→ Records
········
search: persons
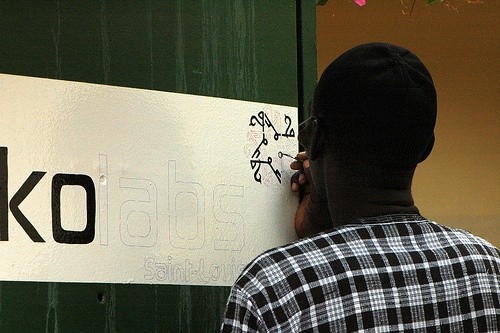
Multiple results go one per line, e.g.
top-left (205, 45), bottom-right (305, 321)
top-left (219, 42), bottom-right (500, 333)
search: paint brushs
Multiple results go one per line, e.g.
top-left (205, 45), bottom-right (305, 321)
top-left (283, 154), bottom-right (304, 163)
········
→ Exercise aim
Please copy out every line of the items above word for word, leaving out the pictures.

→ Correct response
search: persons
Multiple results go one per line, e.g.
top-left (205, 45), bottom-right (305, 321)
top-left (219, 42), bottom-right (500, 333)
search: paint brushs
Multiple results go one per line, e.g.
top-left (205, 45), bottom-right (305, 321)
top-left (283, 154), bottom-right (304, 163)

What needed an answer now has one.